** Begin DATASET ENTRIES **

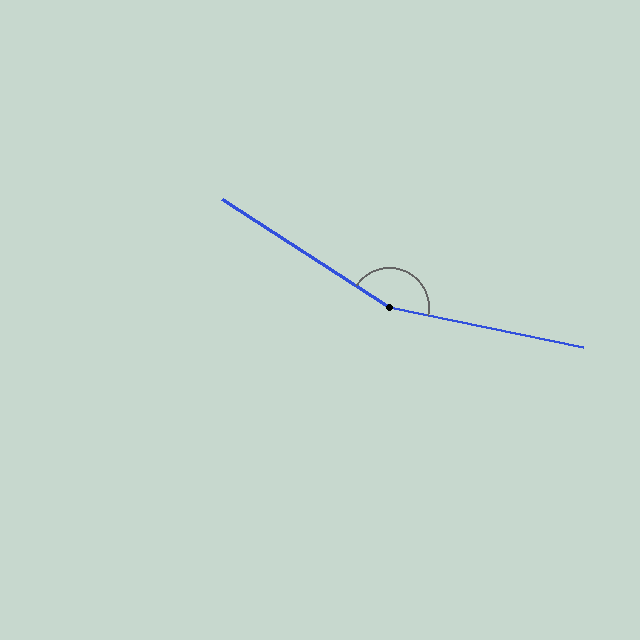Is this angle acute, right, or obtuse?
It is obtuse.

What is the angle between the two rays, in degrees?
Approximately 159 degrees.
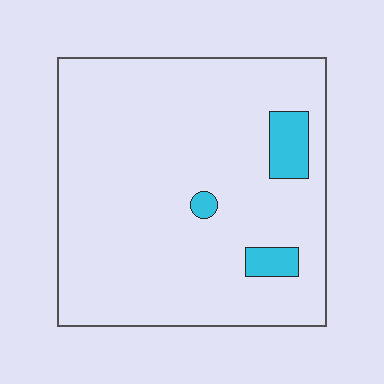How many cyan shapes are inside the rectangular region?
3.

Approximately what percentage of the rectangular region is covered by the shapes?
Approximately 5%.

** End DATASET ENTRIES **

_WORK INSTRUCTIONS_
Reproduce the lines of the listing exactly, starting at the one that contains "What is the" and continuing through the final line, but leave out the pictures.

_FULL RESPONSE_
What is the angle between the two rays, in degrees?
Approximately 159 degrees.
How many cyan shapes are inside the rectangular region?
3.

Approximately what percentage of the rectangular region is covered by the shapes?
Approximately 5%.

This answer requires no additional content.